**PROBLEM:** Begin at the line that contains "What is at row 2, column A?" and quote each line exactly through the last one. Leave pictures out.

**EXTRACTED INFORMATION:**
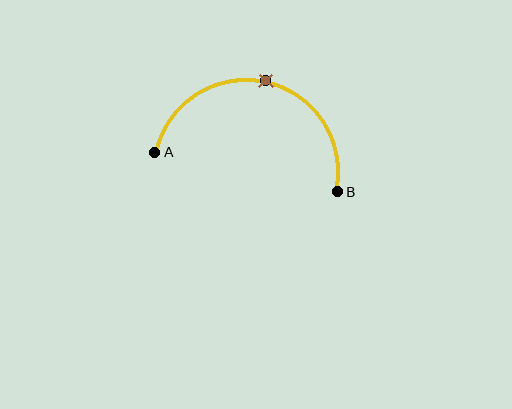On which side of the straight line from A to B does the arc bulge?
The arc bulges above the straight line connecting A and B.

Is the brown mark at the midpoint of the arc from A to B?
Yes. The brown mark lies on the arc at equal arc-length from both A and B — it is the arc midpoint.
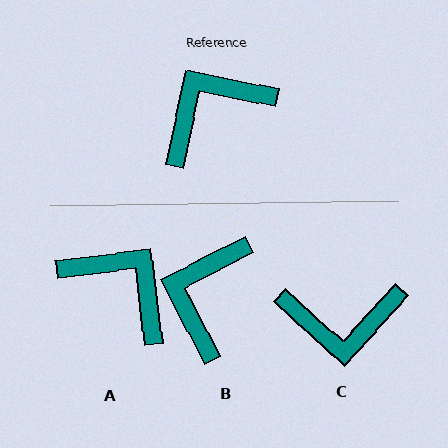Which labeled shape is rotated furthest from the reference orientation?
C, about 149 degrees away.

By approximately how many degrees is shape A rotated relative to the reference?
Approximately 71 degrees clockwise.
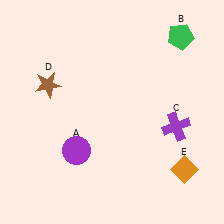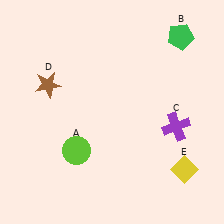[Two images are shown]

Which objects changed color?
A changed from purple to lime. E changed from orange to yellow.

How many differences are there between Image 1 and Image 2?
There are 2 differences between the two images.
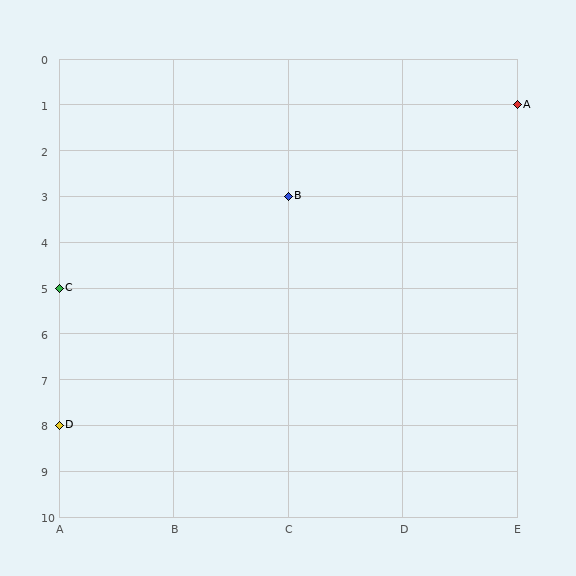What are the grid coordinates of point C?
Point C is at grid coordinates (A, 5).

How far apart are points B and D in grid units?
Points B and D are 2 columns and 5 rows apart (about 5.4 grid units diagonally).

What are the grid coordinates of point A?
Point A is at grid coordinates (E, 1).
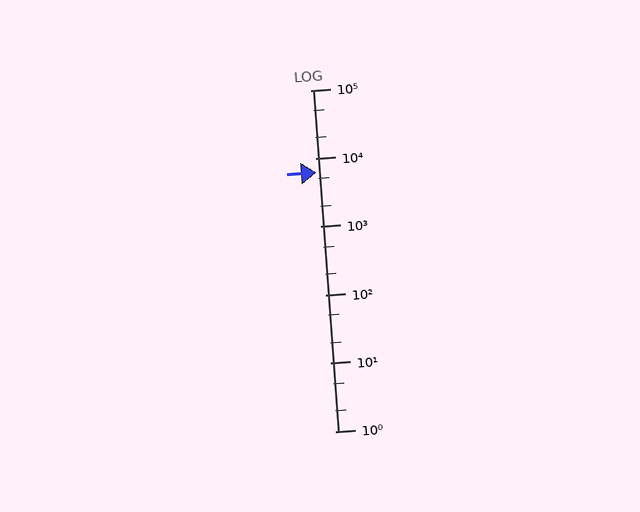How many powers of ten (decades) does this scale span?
The scale spans 5 decades, from 1 to 100000.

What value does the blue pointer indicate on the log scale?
The pointer indicates approximately 6300.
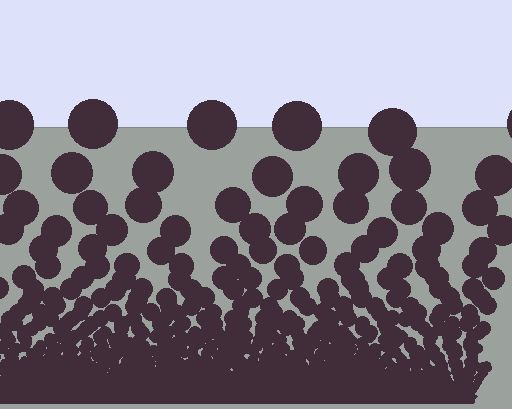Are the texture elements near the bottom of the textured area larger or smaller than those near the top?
Smaller. The gradient is inverted — elements near the bottom are smaller and denser.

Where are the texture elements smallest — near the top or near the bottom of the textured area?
Near the bottom.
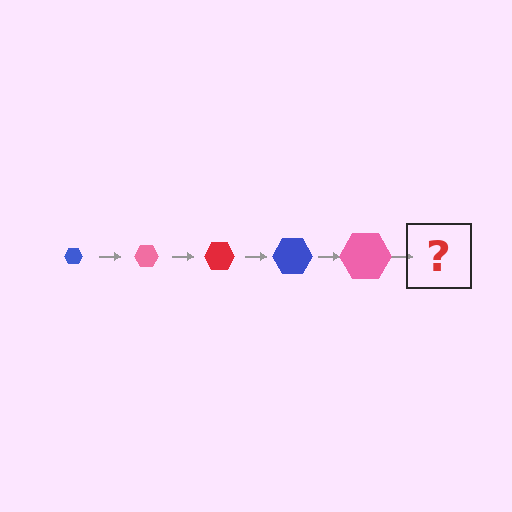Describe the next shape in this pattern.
It should be a red hexagon, larger than the previous one.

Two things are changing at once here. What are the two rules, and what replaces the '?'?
The two rules are that the hexagon grows larger each step and the color cycles through blue, pink, and red. The '?' should be a red hexagon, larger than the previous one.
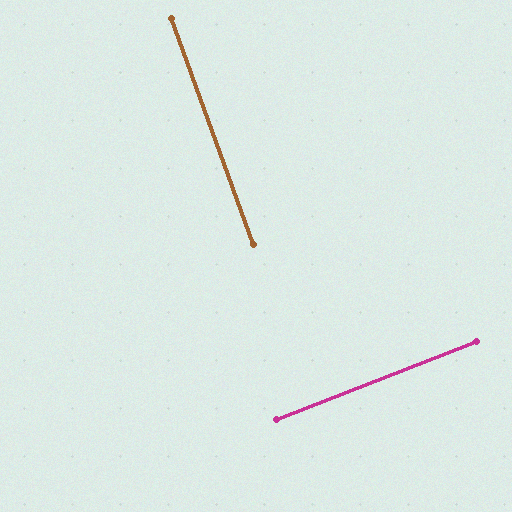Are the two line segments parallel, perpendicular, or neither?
Perpendicular — they meet at approximately 89°.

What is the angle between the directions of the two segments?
Approximately 89 degrees.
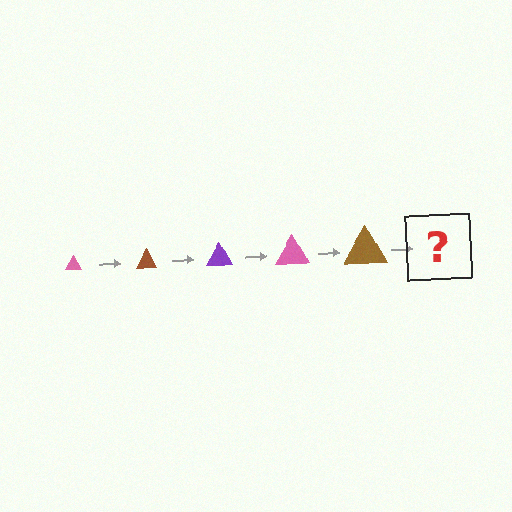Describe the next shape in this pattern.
It should be a purple triangle, larger than the previous one.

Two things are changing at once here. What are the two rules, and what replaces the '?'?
The two rules are that the triangle grows larger each step and the color cycles through pink, brown, and purple. The '?' should be a purple triangle, larger than the previous one.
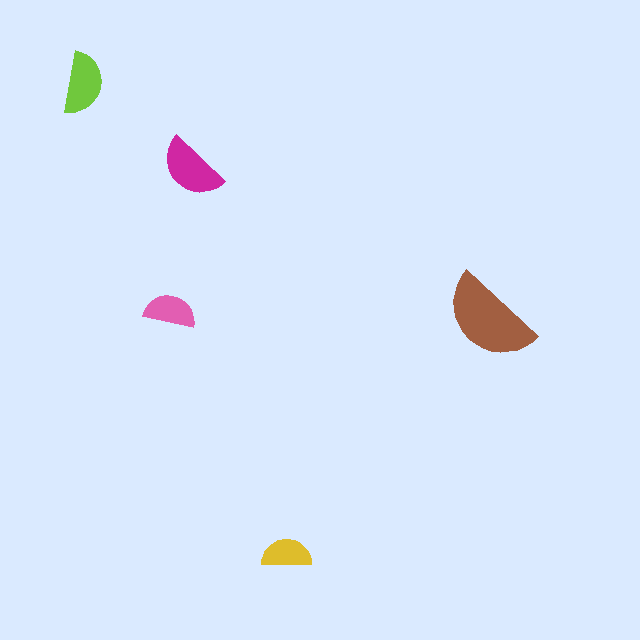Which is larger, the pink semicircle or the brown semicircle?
The brown one.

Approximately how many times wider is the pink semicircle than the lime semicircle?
About 1.5 times wider.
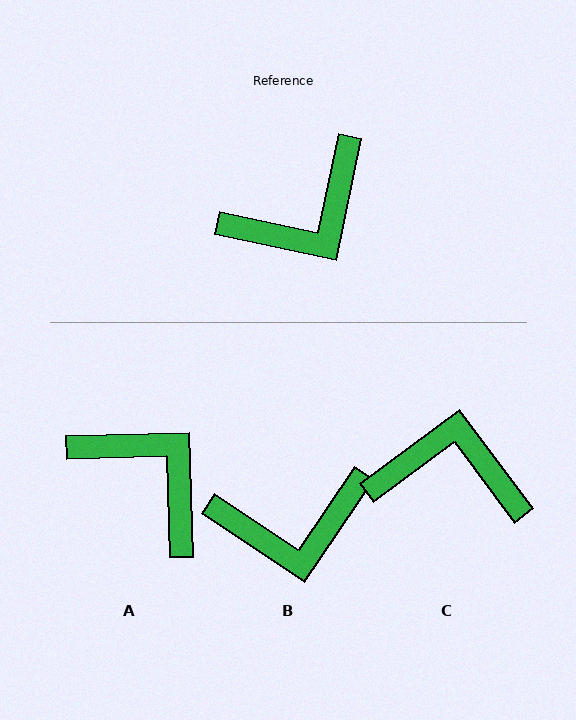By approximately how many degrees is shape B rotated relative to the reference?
Approximately 22 degrees clockwise.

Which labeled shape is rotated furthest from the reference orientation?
C, about 139 degrees away.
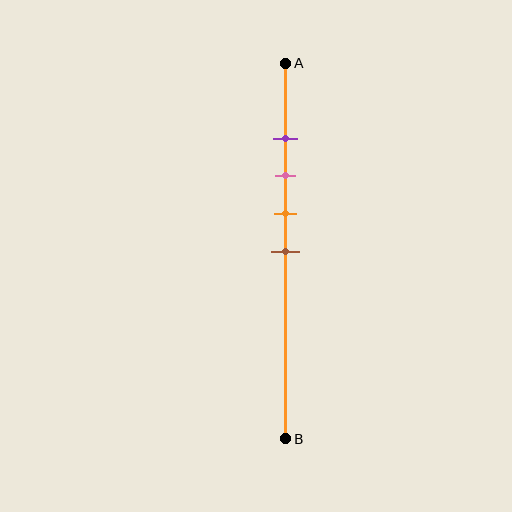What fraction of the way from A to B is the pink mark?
The pink mark is approximately 30% (0.3) of the way from A to B.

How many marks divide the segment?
There are 4 marks dividing the segment.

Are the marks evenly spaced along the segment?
The marks are evenly spaced relative to one another, but the end sections next to A and B have different lengths, so they do not divide the segment into equal parts.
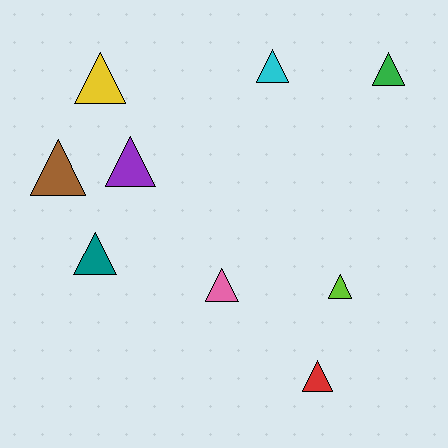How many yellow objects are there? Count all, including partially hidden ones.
There is 1 yellow object.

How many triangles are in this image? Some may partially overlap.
There are 9 triangles.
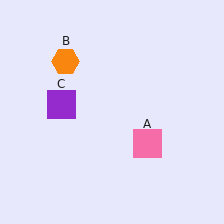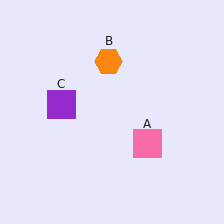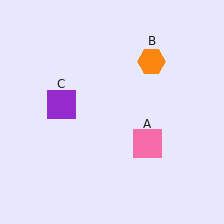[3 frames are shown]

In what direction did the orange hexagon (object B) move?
The orange hexagon (object B) moved right.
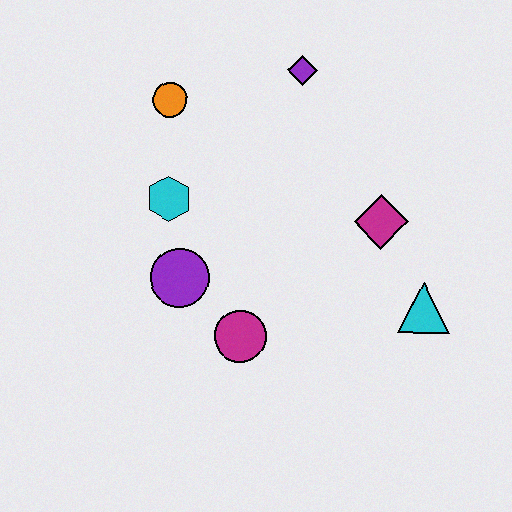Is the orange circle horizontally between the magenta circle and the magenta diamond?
No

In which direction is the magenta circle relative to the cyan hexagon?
The magenta circle is below the cyan hexagon.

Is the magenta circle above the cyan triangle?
No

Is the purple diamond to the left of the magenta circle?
No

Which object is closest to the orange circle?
The cyan hexagon is closest to the orange circle.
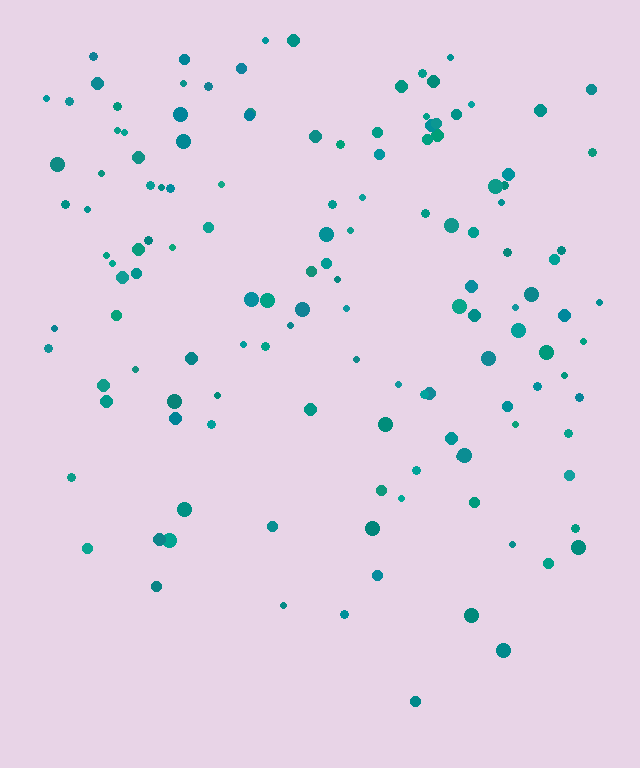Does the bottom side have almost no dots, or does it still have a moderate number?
Still a moderate number, just noticeably fewer than the top.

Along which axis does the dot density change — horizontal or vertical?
Vertical.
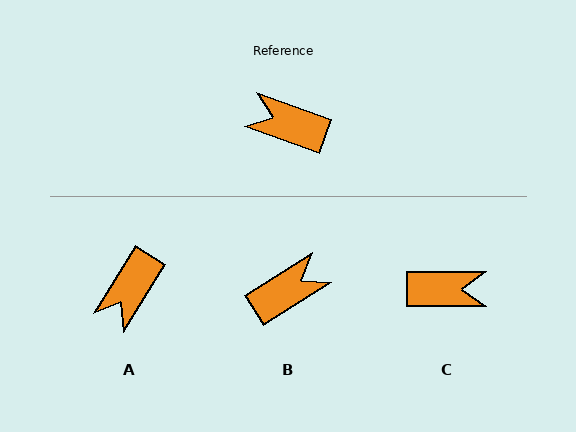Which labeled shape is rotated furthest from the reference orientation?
C, about 160 degrees away.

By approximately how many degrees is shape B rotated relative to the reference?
Approximately 128 degrees clockwise.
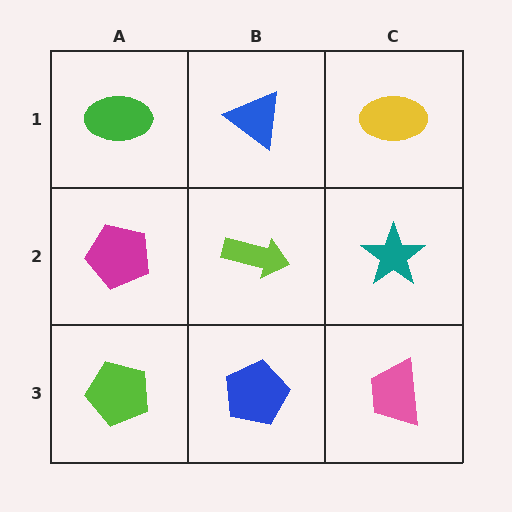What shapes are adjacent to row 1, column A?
A magenta pentagon (row 2, column A), a blue triangle (row 1, column B).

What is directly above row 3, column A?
A magenta pentagon.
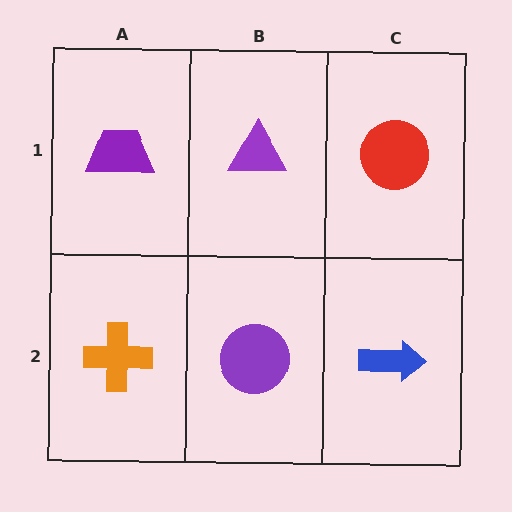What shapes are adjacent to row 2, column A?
A purple trapezoid (row 1, column A), a purple circle (row 2, column B).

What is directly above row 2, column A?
A purple trapezoid.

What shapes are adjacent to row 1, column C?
A blue arrow (row 2, column C), a purple triangle (row 1, column B).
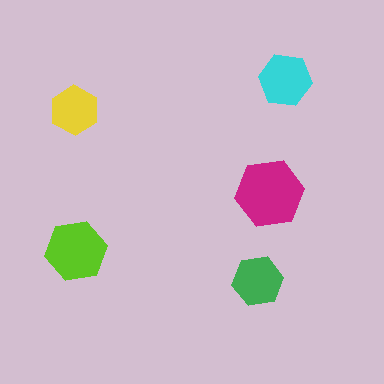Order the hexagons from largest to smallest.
the magenta one, the lime one, the cyan one, the green one, the yellow one.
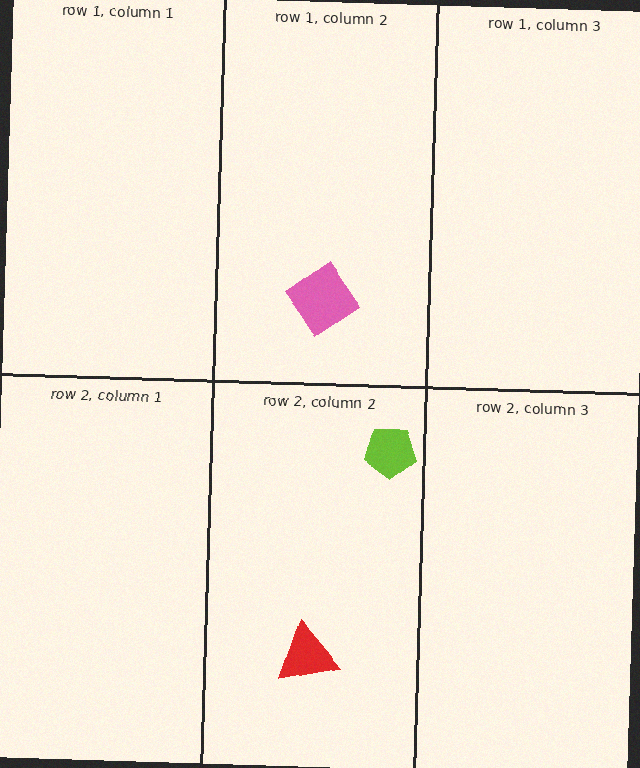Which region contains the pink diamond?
The row 1, column 2 region.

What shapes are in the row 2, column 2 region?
The red triangle, the lime pentagon.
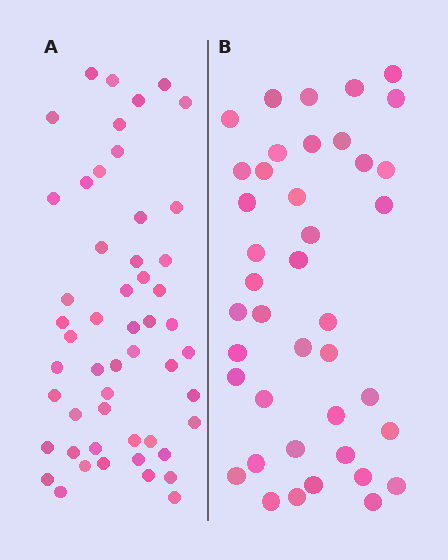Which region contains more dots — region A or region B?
Region A (the left region) has more dots.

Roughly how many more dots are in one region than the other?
Region A has roughly 12 or so more dots than region B.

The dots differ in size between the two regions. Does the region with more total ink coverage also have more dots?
No. Region B has more total ink coverage because its dots are larger, but region A actually contains more individual dots. Total area can be misleading — the number of items is what matters here.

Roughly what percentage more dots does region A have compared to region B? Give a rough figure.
About 25% more.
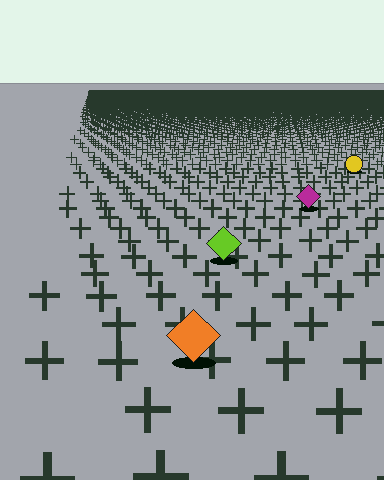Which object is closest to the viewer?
The orange diamond is closest. The texture marks near it are larger and more spread out.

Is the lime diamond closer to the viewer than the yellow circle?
Yes. The lime diamond is closer — you can tell from the texture gradient: the ground texture is coarser near it.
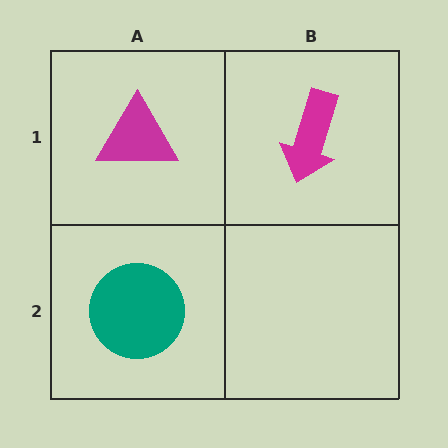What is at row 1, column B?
A magenta arrow.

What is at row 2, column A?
A teal circle.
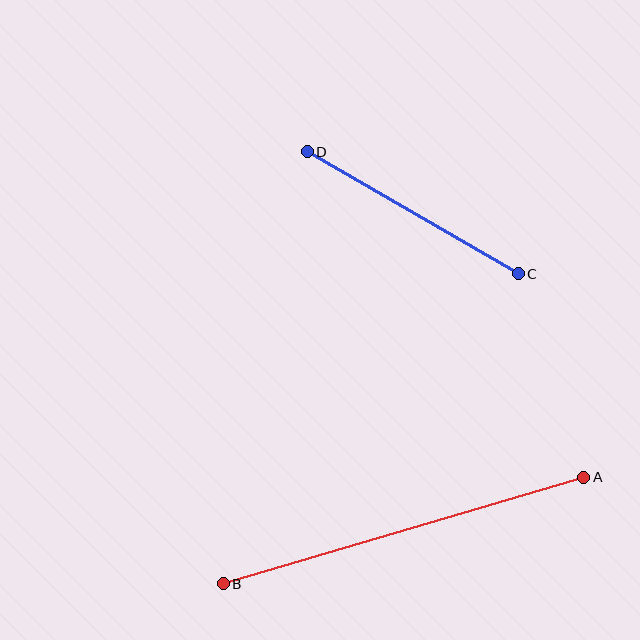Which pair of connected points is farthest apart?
Points A and B are farthest apart.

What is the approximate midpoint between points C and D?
The midpoint is at approximately (413, 213) pixels.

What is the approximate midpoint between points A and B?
The midpoint is at approximately (403, 531) pixels.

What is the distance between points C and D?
The distance is approximately 244 pixels.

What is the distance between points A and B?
The distance is approximately 376 pixels.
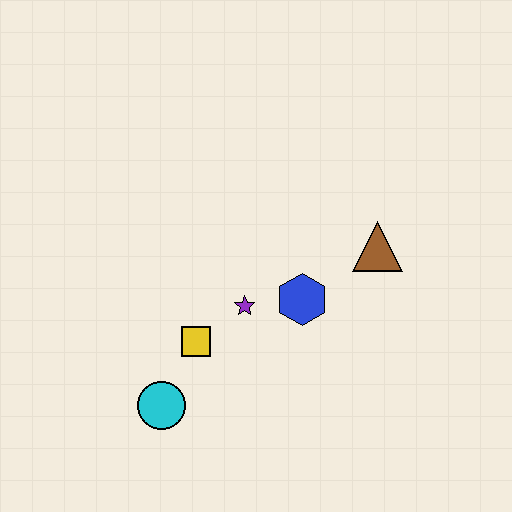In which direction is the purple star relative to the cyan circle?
The purple star is above the cyan circle.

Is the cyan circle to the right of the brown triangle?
No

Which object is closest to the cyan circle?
The yellow square is closest to the cyan circle.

**COMPLETE ANSWER:**
What is at row 2, column A?
A teal circle.
Which pair of connected points is farthest apart?
Points A and B are farthest apart.

What is the approximate midpoint between points C and D?
The midpoint is at approximately (413, 213) pixels.

What is the approximate midpoint between points A and B?
The midpoint is at approximately (403, 531) pixels.

What is the distance between points C and D?
The distance is approximately 244 pixels.

What is the distance between points A and B?
The distance is approximately 376 pixels.
In which direction is the purple star relative to the cyan circle?
The purple star is above the cyan circle.

Is the cyan circle to the right of the brown triangle?
No

Which object is closest to the cyan circle?
The yellow square is closest to the cyan circle.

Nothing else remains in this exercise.